- **BRIEF**:
Quote exactly, and only, the lines of the material below from the line with "What are the" through the line with "How is the boundary".

- **RECORDS SUPPLIED**:

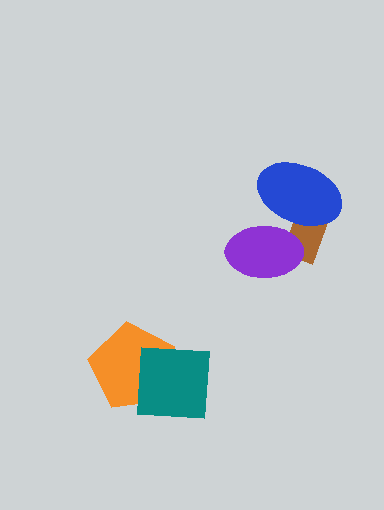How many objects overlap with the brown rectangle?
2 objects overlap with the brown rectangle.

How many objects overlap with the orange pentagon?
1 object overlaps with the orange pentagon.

...

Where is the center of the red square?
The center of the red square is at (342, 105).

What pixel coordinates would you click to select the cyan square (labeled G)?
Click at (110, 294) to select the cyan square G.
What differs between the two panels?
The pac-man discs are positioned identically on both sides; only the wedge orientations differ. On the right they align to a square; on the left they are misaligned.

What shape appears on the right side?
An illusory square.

* * *

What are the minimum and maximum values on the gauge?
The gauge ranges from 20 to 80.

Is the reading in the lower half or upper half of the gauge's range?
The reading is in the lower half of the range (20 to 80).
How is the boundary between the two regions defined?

- **EXERCISE SOLUTION**:
What are the minimum and maximum values on the gauge?
The gauge ranges from 20 to 80.

Is the reading in the lower half or upper half of the gauge's range?
The reading is in the lower half of the range (20 to 80).
How is the boundary between the two regions defined?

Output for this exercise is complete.